Provided data:
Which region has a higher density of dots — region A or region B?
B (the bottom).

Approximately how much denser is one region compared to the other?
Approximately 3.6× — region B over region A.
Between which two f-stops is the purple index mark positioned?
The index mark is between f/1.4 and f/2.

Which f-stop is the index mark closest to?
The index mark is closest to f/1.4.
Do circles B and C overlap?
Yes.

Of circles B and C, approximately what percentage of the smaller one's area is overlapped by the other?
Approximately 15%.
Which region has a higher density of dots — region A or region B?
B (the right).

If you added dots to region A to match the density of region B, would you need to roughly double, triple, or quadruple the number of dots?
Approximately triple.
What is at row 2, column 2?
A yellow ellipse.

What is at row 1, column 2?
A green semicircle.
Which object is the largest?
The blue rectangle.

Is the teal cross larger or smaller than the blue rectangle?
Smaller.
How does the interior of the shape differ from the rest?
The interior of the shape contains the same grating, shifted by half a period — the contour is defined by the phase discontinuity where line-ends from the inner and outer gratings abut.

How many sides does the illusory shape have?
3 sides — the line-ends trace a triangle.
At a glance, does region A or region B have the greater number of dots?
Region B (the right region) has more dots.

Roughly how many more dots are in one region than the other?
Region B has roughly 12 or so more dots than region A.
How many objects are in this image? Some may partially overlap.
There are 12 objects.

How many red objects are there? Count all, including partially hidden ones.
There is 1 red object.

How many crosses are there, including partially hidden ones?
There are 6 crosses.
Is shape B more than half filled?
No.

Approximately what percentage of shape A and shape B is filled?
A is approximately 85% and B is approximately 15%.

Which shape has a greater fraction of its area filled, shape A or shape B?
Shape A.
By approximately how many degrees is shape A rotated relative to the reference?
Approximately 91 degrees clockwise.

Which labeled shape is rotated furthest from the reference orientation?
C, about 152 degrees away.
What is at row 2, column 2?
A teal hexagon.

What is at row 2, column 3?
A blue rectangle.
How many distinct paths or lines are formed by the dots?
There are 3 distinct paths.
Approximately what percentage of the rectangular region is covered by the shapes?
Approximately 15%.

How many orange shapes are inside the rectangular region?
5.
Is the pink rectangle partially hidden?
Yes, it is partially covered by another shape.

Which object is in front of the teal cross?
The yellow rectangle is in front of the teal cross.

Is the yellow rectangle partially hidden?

Your task:
Reproduce every entry shown above, precisely as it stands.

Answer to the exercise:
Which region has a higher density of dots — region A or region B?
B (the bottom).

Approximately how much denser is one region compared to the other?
Approximately 3.6× — region B over region A.
Between which two f-stops is the purple index mark positioned?
The index mark is between f/1.4 and f/2.

Which f-stop is the index mark closest to?
The index mark is closest to f/1.4.
Do circles B and C overlap?
Yes.

Of circles B and C, approximately what percentage of the smaller one's area is overlapped by the other?
Approximately 15%.
Which region has a higher density of dots — region A or region B?
B (the right).

If you added dots to region A to match the density of region B, would you need to roughly double, triple, or quadruple the number of dots?
Approximately triple.
What is at row 2, column 2?
A yellow ellipse.

What is at row 1, column 2?
A green semicircle.
Which object is the largest?
The blue rectangle.

Is the teal cross larger or smaller than the blue rectangle?
Smaller.
How does the interior of the shape differ from the rest?
The interior of the shape contains the same grating, shifted by half a period — the contour is defined by the phase discontinuity where line-ends from the inner and outer gratings abut.

How many sides does the illusory shape have?
3 sides — the line-ends trace a triangle.
At a glance, does region A or region B have the greater number of dots?
Region B (the right region) has more dots.

Roughly how many more dots are in one region than the other?
Region B has roughly 12 or so more dots than region A.
How many objects are in this image? Some may partially overlap.
There are 12 objects.

How many red objects are there? Count all, including partially hidden ones.
There is 1 red object.

How many crosses are there, including partially hidden ones?
There are 6 crosses.
Is shape B more than half filled?
No.

Approximately what percentage of shape A and shape B is filled?
A is approximately 85% and B is approximately 15%.

Which shape has a greater fraction of its area filled, shape A or shape B?
Shape A.
By approximately how many degrees is shape A rotated relative to the reference?
Approximately 91 degrees clockwise.

Which labeled shape is rotated furthest from the reference orientation?
C, about 152 degrees away.
What is at row 2, column 2?
A teal hexagon.

What is at row 2, column 3?
A blue rectangle.
How many distinct paths or lines are formed by the dots?
There are 3 distinct paths.
Approximately what percentage of the rectangular region is covered by the shapes?
Approximately 15%.

How many orange shapes are inside the rectangular region?
5.
Is the pink rectangle partially hidden?
Yes, it is partially covered by another shape.

Which object is in front of the teal cross?
The yellow rectangle is in front of the teal cross.

Is the yellow rectangle partially hidden?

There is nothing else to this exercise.